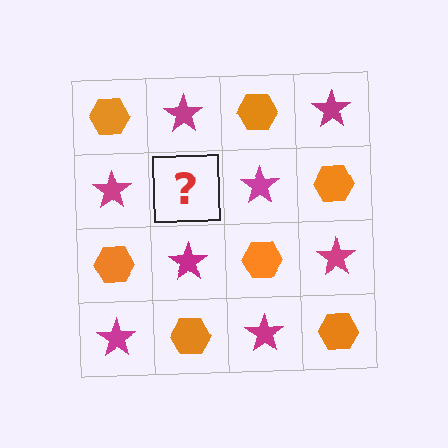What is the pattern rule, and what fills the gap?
The rule is that it alternates orange hexagon and magenta star in a checkerboard pattern. The gap should be filled with an orange hexagon.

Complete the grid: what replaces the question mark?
The question mark should be replaced with an orange hexagon.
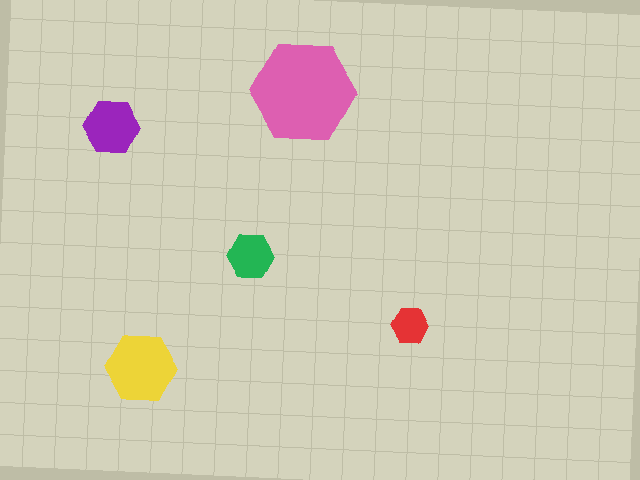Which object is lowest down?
The yellow hexagon is bottommost.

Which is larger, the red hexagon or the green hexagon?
The green one.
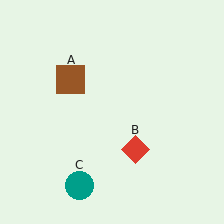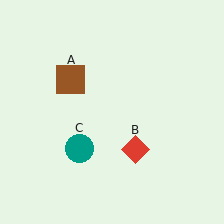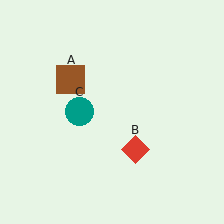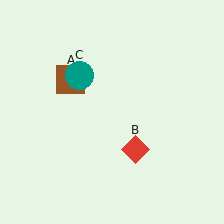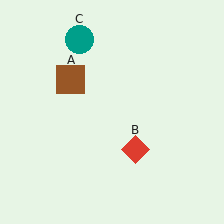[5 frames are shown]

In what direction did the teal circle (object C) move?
The teal circle (object C) moved up.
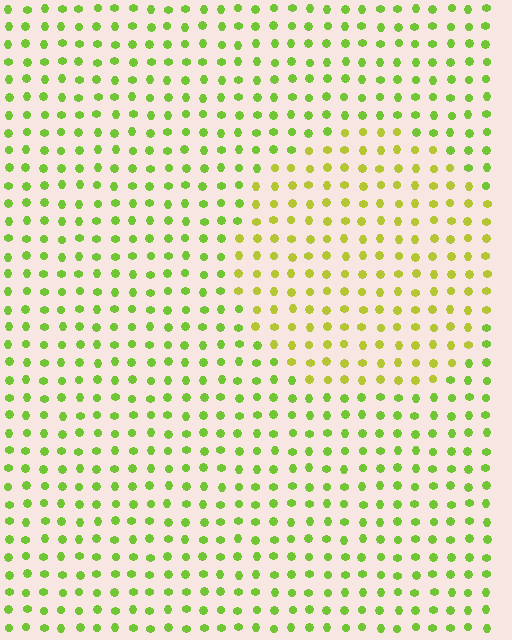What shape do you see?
I see a circle.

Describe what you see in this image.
The image is filled with small lime elements in a uniform arrangement. A circle-shaped region is visible where the elements are tinted to a slightly different hue, forming a subtle color boundary.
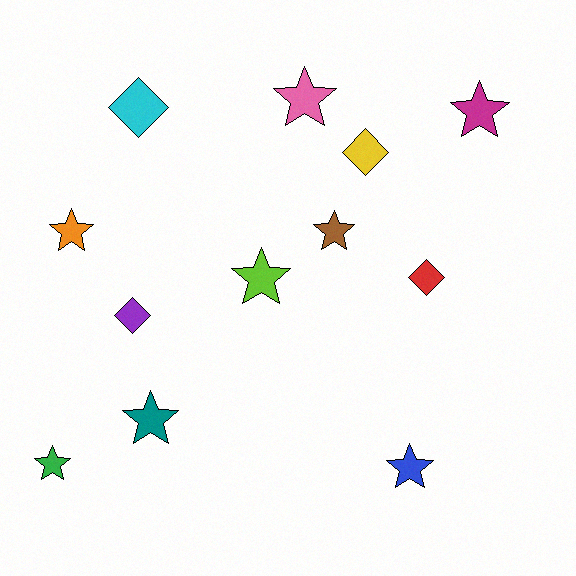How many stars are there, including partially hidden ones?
There are 8 stars.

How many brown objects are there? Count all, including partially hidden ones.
There is 1 brown object.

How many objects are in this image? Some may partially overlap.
There are 12 objects.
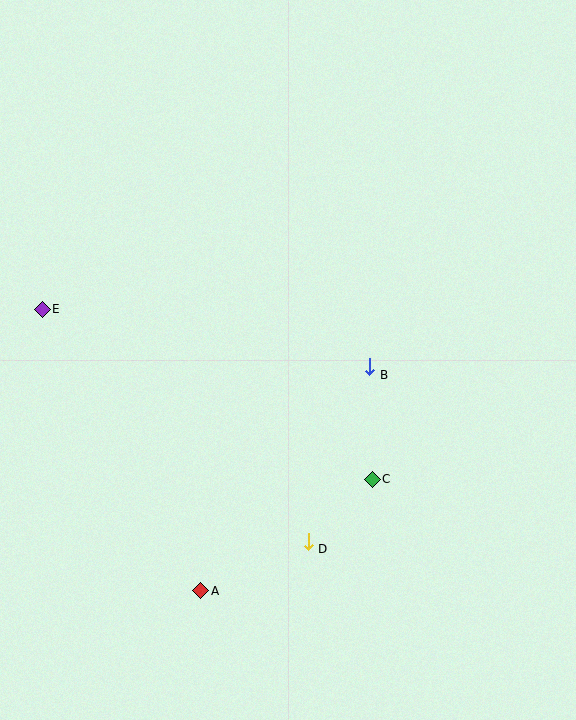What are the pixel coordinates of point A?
Point A is at (201, 591).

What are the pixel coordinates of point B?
Point B is at (370, 375).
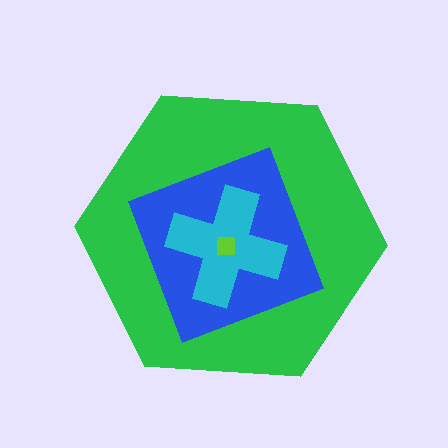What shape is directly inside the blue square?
The cyan cross.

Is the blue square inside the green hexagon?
Yes.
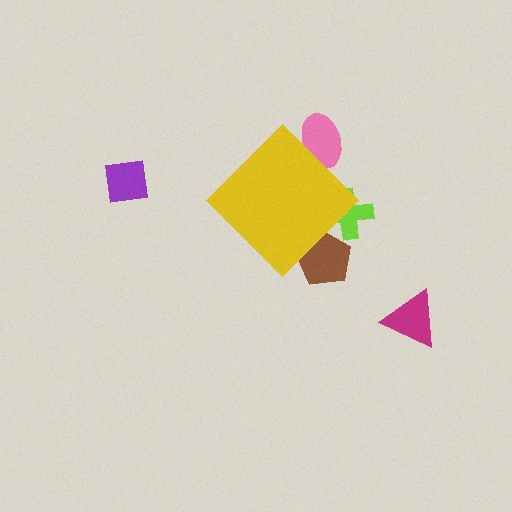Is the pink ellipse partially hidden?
Yes, the pink ellipse is partially hidden behind the yellow diamond.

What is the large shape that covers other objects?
A yellow diamond.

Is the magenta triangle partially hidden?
No, the magenta triangle is fully visible.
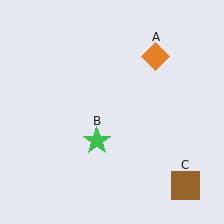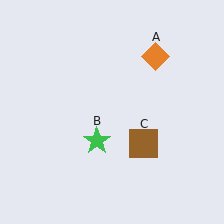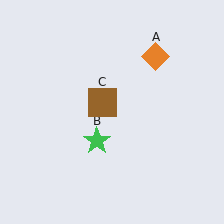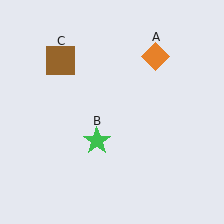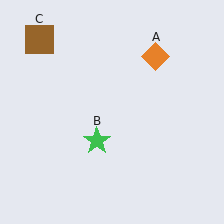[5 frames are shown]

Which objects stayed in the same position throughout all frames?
Orange diamond (object A) and green star (object B) remained stationary.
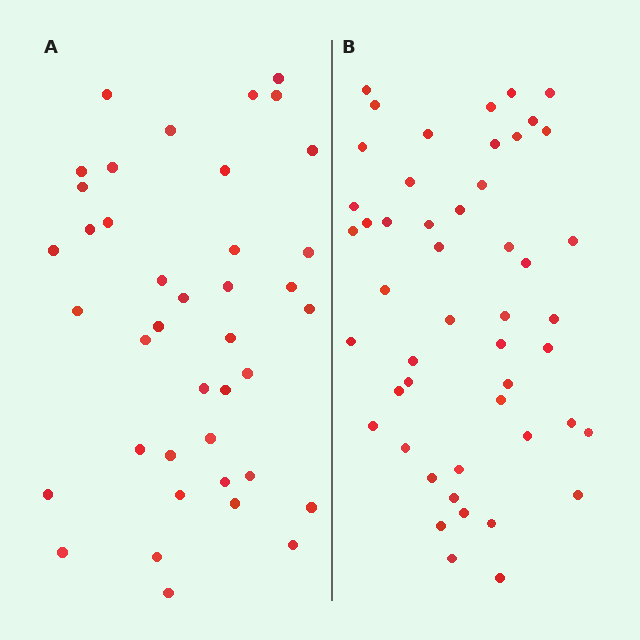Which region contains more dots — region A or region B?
Region B (the right region) has more dots.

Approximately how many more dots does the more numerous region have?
Region B has roughly 8 or so more dots than region A.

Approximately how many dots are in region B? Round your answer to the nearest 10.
About 50 dots. (The exact count is 49, which rounds to 50.)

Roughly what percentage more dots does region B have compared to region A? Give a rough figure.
About 20% more.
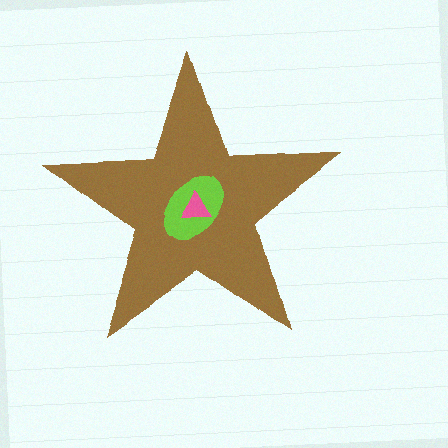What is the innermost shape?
The pink triangle.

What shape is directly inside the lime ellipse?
The pink triangle.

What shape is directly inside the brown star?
The lime ellipse.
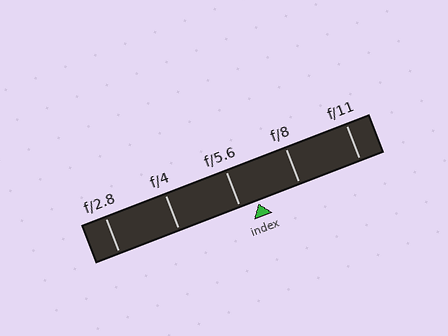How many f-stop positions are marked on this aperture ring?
There are 5 f-stop positions marked.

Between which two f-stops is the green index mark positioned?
The index mark is between f/5.6 and f/8.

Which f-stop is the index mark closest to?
The index mark is closest to f/5.6.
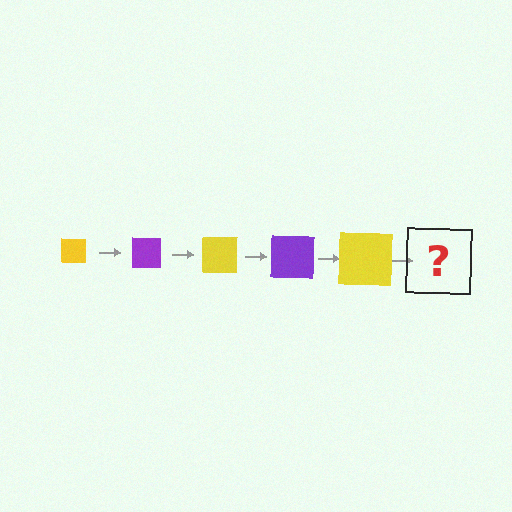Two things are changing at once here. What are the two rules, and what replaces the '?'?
The two rules are that the square grows larger each step and the color cycles through yellow and purple. The '?' should be a purple square, larger than the previous one.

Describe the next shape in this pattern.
It should be a purple square, larger than the previous one.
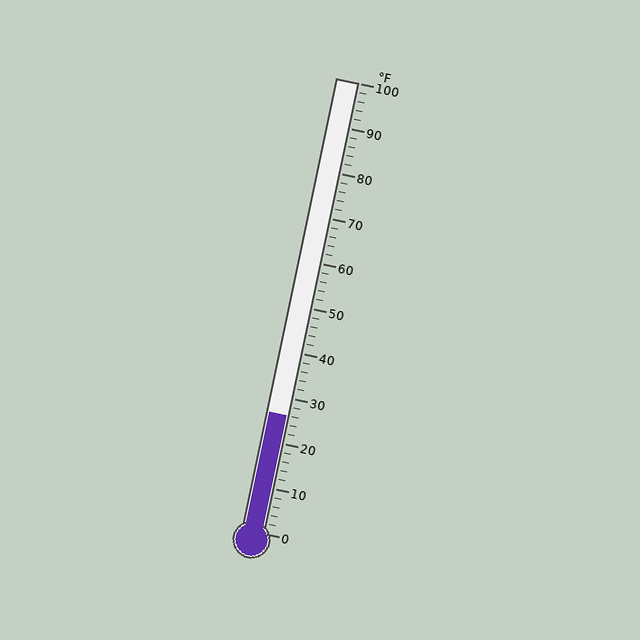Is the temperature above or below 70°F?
The temperature is below 70°F.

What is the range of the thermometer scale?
The thermometer scale ranges from 0°F to 100°F.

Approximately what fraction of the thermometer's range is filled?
The thermometer is filled to approximately 25% of its range.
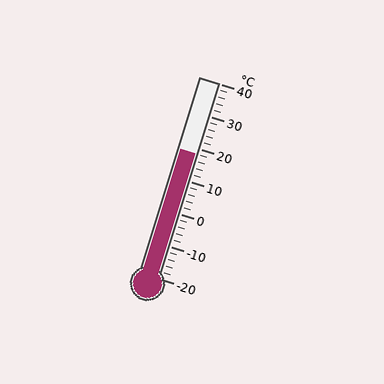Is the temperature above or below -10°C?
The temperature is above -10°C.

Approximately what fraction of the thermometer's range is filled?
The thermometer is filled to approximately 65% of its range.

Problem requirements - Give back all entries exactly. No pictures belong in the copy.

Result of this exercise -
What is the pattern rule, and what fills the gap?
The rule is that it alternates orange hexagon and magenta star in a checkerboard pattern. The gap should be filled with an orange hexagon.

Complete the grid: what replaces the question mark?
The question mark should be replaced with an orange hexagon.
Which object is lowest down?
The yellow hexagon is bottommost.

Which is larger, the red hexagon or the green hexagon?
The green one.
[5 frames are shown]

In what direction did the teal circle (object C) move?
The teal circle (object C) moved up.
What shape do you see?
I see a circle.

Describe what you see in this image.
The image is filled with small lime elements in a uniform arrangement. A circle-shaped region is visible where the elements are tinted to a slightly different hue, forming a subtle color boundary.
How many stars are there, including partially hidden ones?
There are 8 stars.

How many brown objects are there? Count all, including partially hidden ones.
There is 1 brown object.

How many objects are in this image? Some may partially overlap.
There are 12 objects.
What are the pixel coordinates of point A?
Point A is at (201, 591).

What are the pixel coordinates of point B?
Point B is at (370, 375).
What shape is directly inside the blue square?
The cyan cross.

Is the blue square inside the green hexagon?
Yes.
Is the pink ellipse partially hidden?
Yes, the pink ellipse is partially hidden behind the yellow diamond.

What is the large shape that covers other objects?
A yellow diamond.

Is the magenta triangle partially hidden?
No, the magenta triangle is fully visible.
[5 frames are shown]

Which objects stayed in the same position throughout all frames?
Orange diamond (object A) and green star (object B) remained stationary.
Which region contains more dots — region A or region B?
Region B (the right region) has more dots.

Approximately how many more dots does the more numerous region have?
Region B has roughly 8 or so more dots than region A.

Approximately how many dots are in region B? Round your answer to the nearest 10.
About 50 dots. (The exact count is 49, which rounds to 50.)

Roughly what percentage more dots does region B have compared to region A? Give a rough figure.
About 20% more.
What is the innermost shape?
The pink triangle.

What shape is directly inside the lime ellipse?
The pink triangle.

What shape is directly inside the brown star?
The lime ellipse.
How many f-stop positions are marked on this aperture ring?
There are 5 f-stop positions marked.

Between which two f-stops is the green index mark positioned?
The index mark is between f/5.6 and f/8.

Which f-stop is the index mark closest to?
The index mark is closest to f/5.6.
Two things are changing at once here. What are the two rules, and what replaces the '?'?
The two rules are that the square grows larger each step and the color cycles through yellow and purple. The '?' should be a purple square, larger than the previous one.

Describe the next shape in this pattern.
It should be a purple square, larger than the previous one.
Is the temperature above or below 70°F?
The temperature is below 70°F.

What is the range of the thermometer scale?
The thermometer scale ranges from 0°F to 100°F.

Approximately what fraction of the thermometer's range is filled?
The thermometer is filled to approximately 25% of its range.
Is the temperature above or below -10°C?
The temperature is above -10°C.

Approximately what fraction of the thermometer's range is filled?
The thermometer is filled to approximately 65% of its range.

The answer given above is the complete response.